> **Instructions for the task**
Take the entries that follow and return only the lines from the one with "Based on the" through the final line, leaving every picture behind.

## Start Information provided

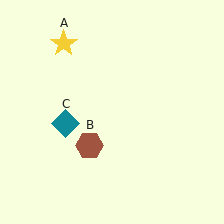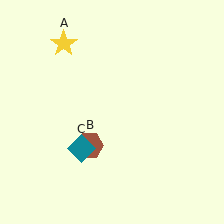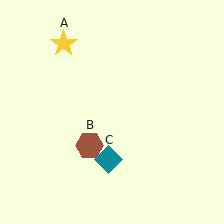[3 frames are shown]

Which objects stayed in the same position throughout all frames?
Yellow star (object A) and brown hexagon (object B) remained stationary.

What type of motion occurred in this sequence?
The teal diamond (object C) rotated counterclockwise around the center of the scene.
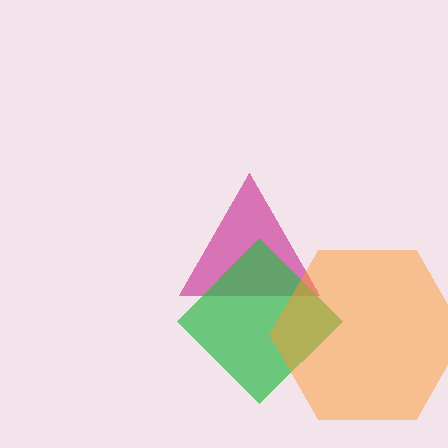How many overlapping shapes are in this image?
There are 3 overlapping shapes in the image.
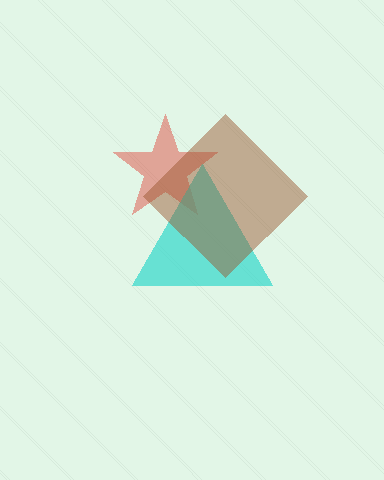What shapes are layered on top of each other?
The layered shapes are: a red star, a cyan triangle, a brown diamond.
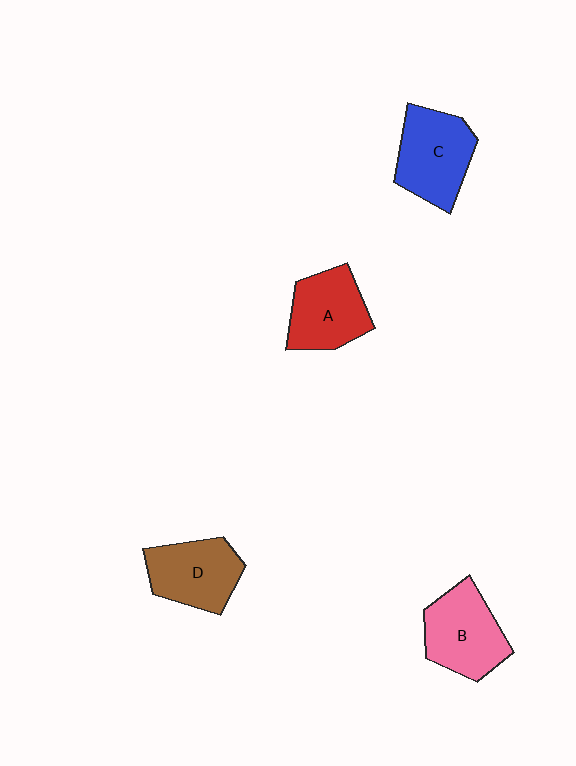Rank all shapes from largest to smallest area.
From largest to smallest: C (blue), B (pink), D (brown), A (red).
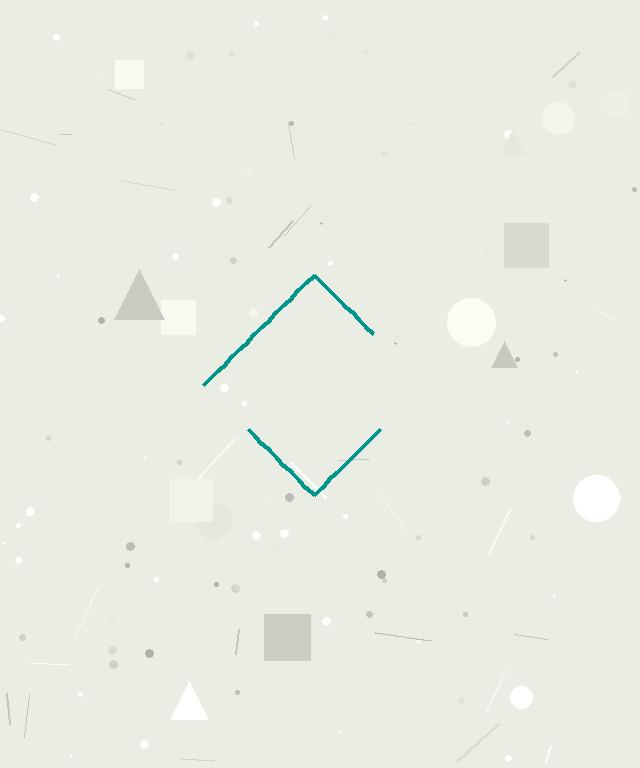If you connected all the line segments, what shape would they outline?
They would outline a diamond.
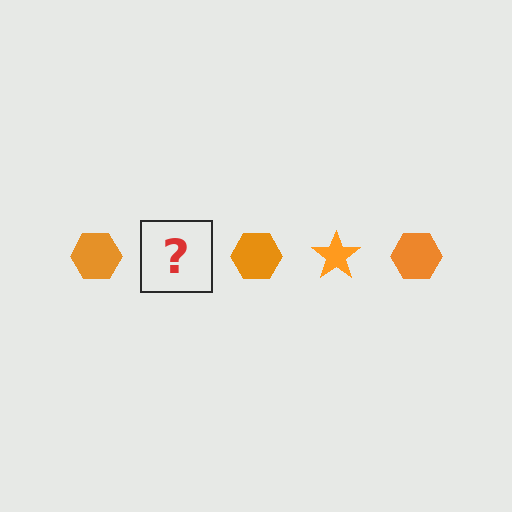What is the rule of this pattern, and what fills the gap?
The rule is that the pattern cycles through hexagon, star shapes in orange. The gap should be filled with an orange star.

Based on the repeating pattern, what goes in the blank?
The blank should be an orange star.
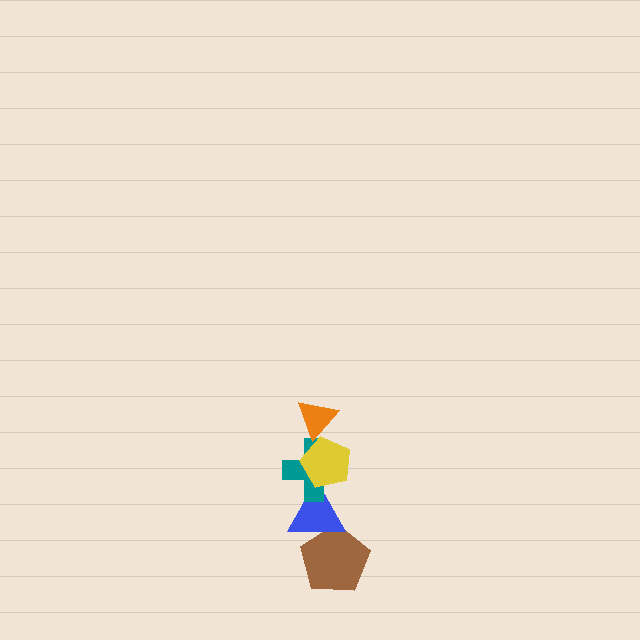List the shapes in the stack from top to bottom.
From top to bottom: the orange triangle, the yellow pentagon, the teal cross, the blue triangle, the brown pentagon.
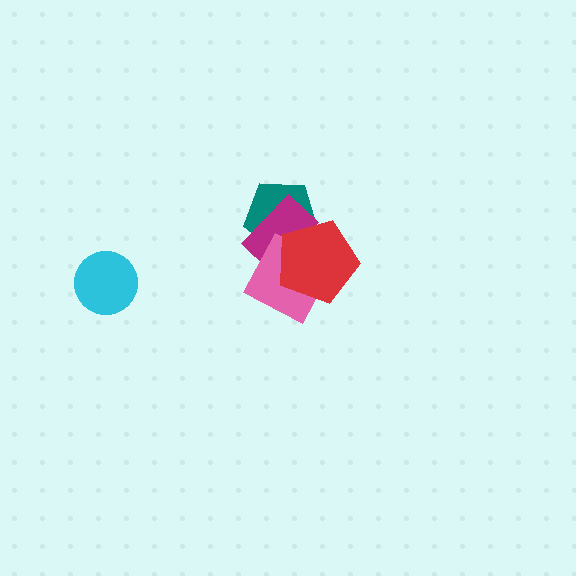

## End Information provided

> **Result**
Based on the repeating pattern, what goes in the blank?
The blank should be an orange star.
List the shapes in the stack from top to bottom.
From top to bottom: the orange triangle, the yellow pentagon, the teal cross, the blue triangle, the brown pentagon.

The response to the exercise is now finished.